◆ **WRITTEN EXERCISE**: Beneath this line are entries. Copy the range from the line with "What time does the clock show?" to the line with "[3 frames are shown]", ends included, exactly; leave pictures out.

(Records from a data collection)
※

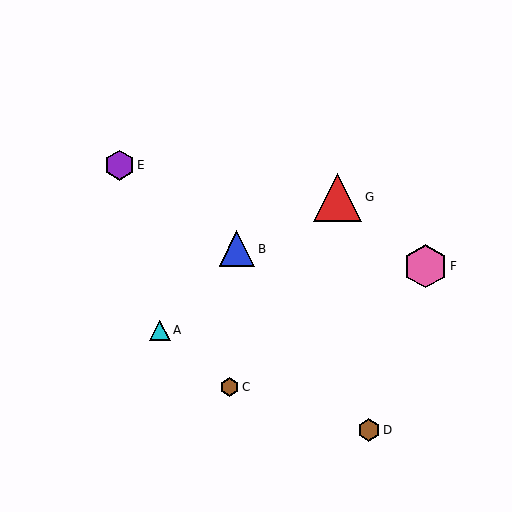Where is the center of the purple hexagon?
The center of the purple hexagon is at (119, 165).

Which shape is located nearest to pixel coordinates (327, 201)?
The red triangle (labeled G) at (338, 197) is nearest to that location.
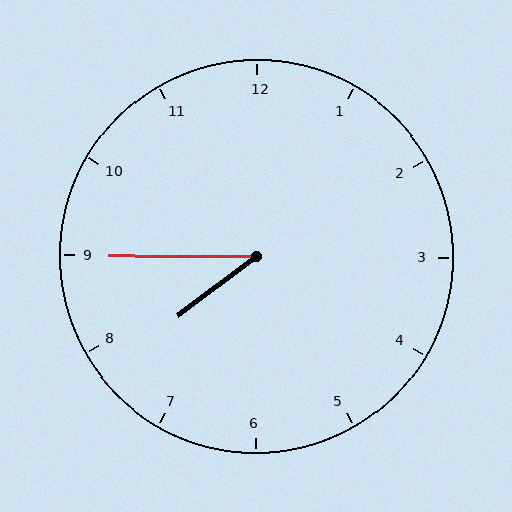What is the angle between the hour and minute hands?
Approximately 38 degrees.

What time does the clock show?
7:45.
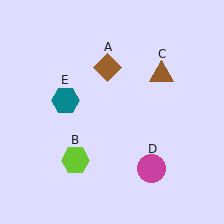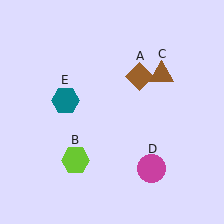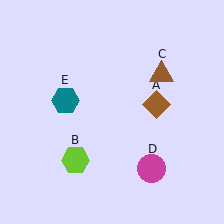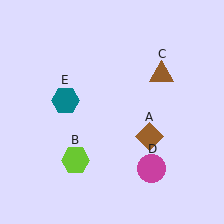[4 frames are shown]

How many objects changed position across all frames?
1 object changed position: brown diamond (object A).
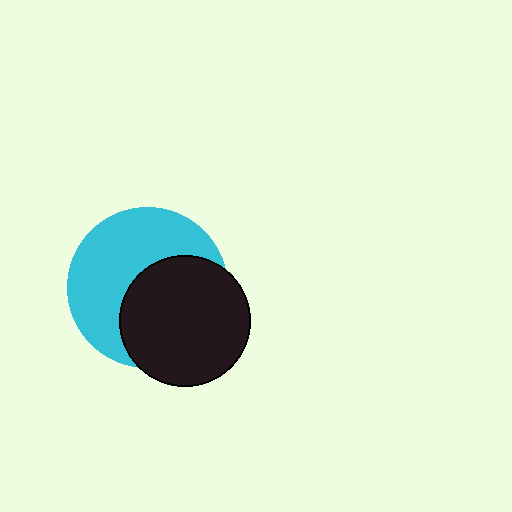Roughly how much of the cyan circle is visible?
About half of it is visible (roughly 54%).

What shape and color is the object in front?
The object in front is a black circle.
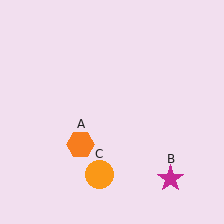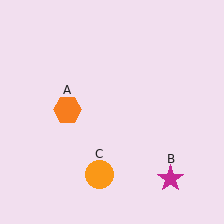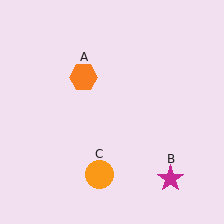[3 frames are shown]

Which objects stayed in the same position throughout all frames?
Magenta star (object B) and orange circle (object C) remained stationary.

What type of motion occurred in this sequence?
The orange hexagon (object A) rotated clockwise around the center of the scene.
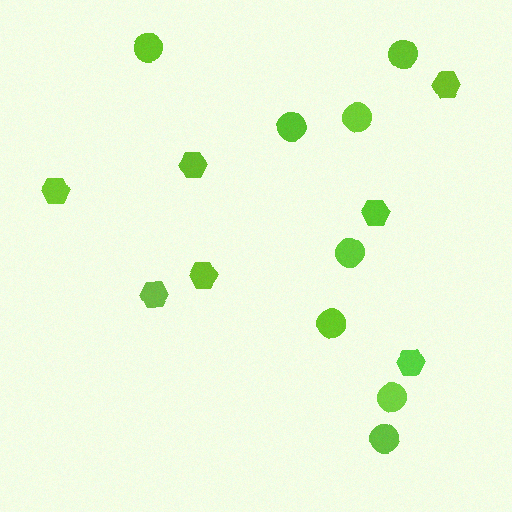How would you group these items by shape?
There are 2 groups: one group of circles (8) and one group of hexagons (7).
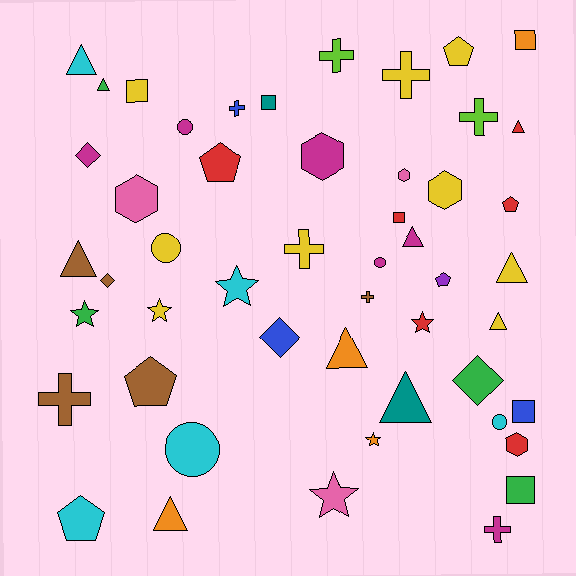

※

◆ **FINAL ANSWER**:
What time does the clock show?
7:45.
[4 frames are shown]

How many objects changed position across all frames?
1 object changed position: brown diamond (object A).
Roughly how much of the cyan circle is visible?
About half of it is visible (roughly 54%).

What shape and color is the object in front?
The object in front is a black circle.
[3 frames are shown]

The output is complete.